- _Work required_: Give again only what runs from the line with "How many shapes are in this image?" to the final line of the entries below, exactly as written and without pictures.

- _Exercise material_:
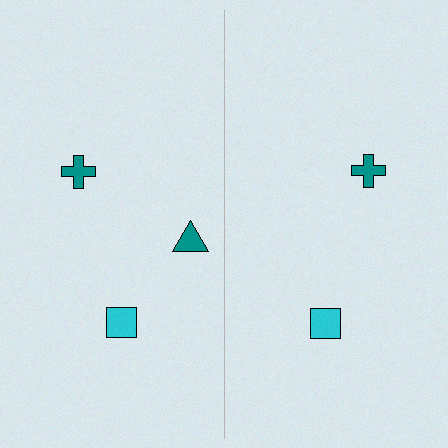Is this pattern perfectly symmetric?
No, the pattern is not perfectly symmetric. A teal triangle is missing from the right side.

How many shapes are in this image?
There are 5 shapes in this image.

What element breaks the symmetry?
A teal triangle is missing from the right side.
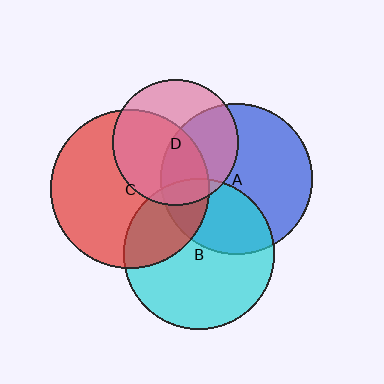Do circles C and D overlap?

- _Solved problem_:
How many shapes are in this image?
There are 5 shapes in this image.

What element breaks the symmetry?
A teal triangle is missing from the right side.
Do circles C and D overlap?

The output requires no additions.